- EXTRACTED INFORMATION
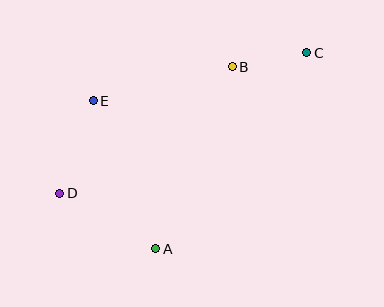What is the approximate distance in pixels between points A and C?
The distance between A and C is approximately 247 pixels.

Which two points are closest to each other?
Points B and C are closest to each other.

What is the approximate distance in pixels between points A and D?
The distance between A and D is approximately 111 pixels.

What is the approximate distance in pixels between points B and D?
The distance between B and D is approximately 214 pixels.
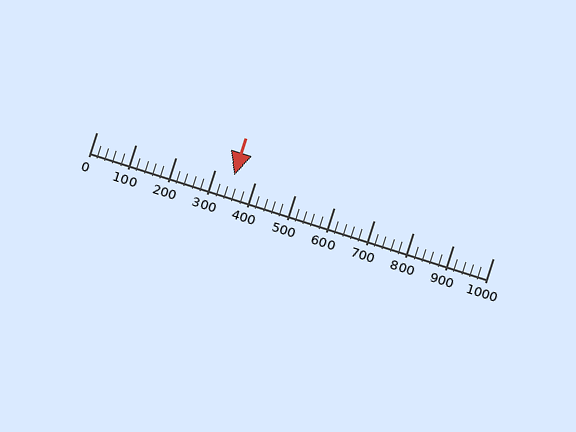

- WHAT YOU HAVE TO DO
Write out each line again, exactly as it appears above, except for any picture.

- RESPONSE BOX
What is the approximate distance in pixels between points A and C?
The distance between A and C is approximately 247 pixels.

Which two points are closest to each other?
Points B and C are closest to each other.

What is the approximate distance in pixels between points A and D?
The distance between A and D is approximately 111 pixels.

What is the approximate distance in pixels between points B and D?
The distance between B and D is approximately 214 pixels.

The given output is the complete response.